**PROVIDED RECORDS:**
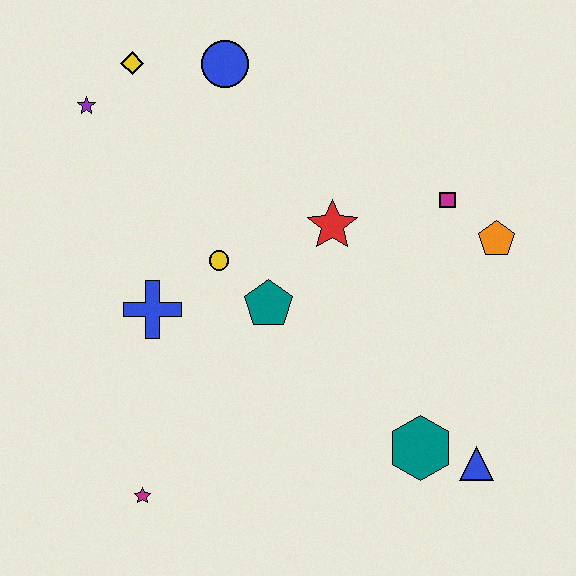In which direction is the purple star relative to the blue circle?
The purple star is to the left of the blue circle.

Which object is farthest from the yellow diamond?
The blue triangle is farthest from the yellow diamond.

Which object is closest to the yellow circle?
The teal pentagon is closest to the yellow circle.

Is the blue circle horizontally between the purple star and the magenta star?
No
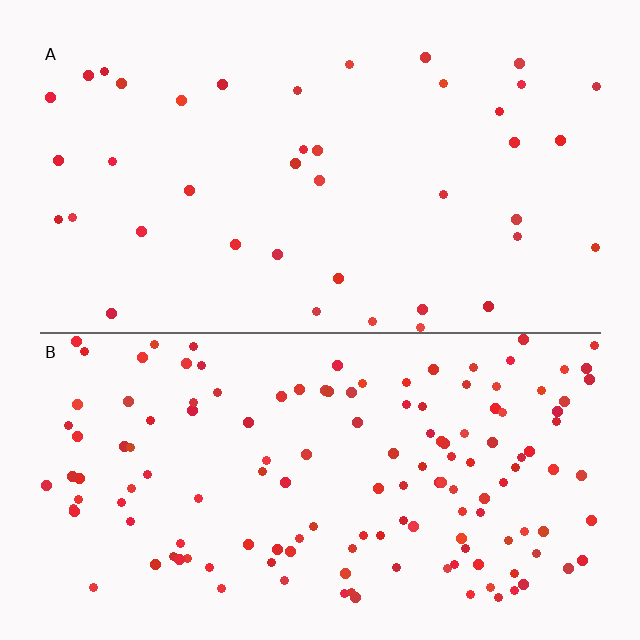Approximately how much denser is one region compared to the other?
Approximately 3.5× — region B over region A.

* * *

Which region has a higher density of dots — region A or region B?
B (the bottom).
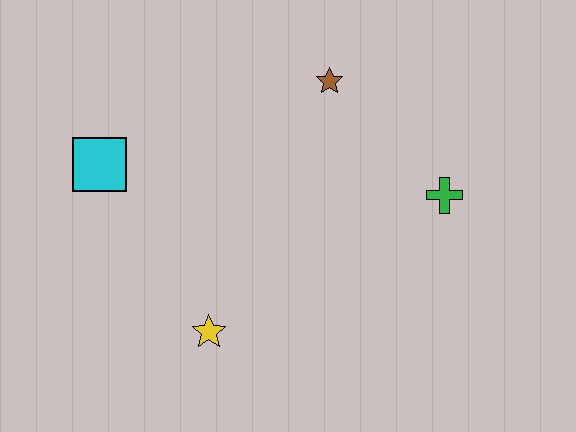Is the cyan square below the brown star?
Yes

---

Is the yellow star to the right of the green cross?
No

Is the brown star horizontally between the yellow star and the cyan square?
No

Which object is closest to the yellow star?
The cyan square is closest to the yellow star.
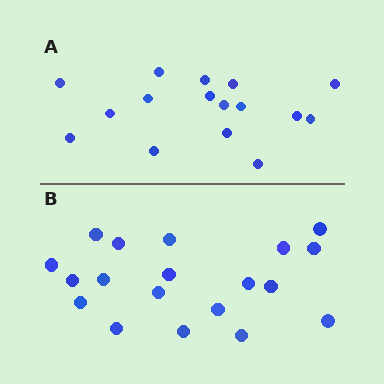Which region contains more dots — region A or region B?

**OBJECTIVE:**
From the records above, extract the lines from the one holding "Is the yellow" through the one holding "Which region contains", word for word; omit the pictures.

**IN RESPONSE:**
Is the yellow star to the right of the green cross?
No

Is the brown star horizontally between the yellow star and the cyan square?
No

Which object is closest to the yellow star?
The cyan square is closest to the yellow star.
Which region contains more dots — region A or region B?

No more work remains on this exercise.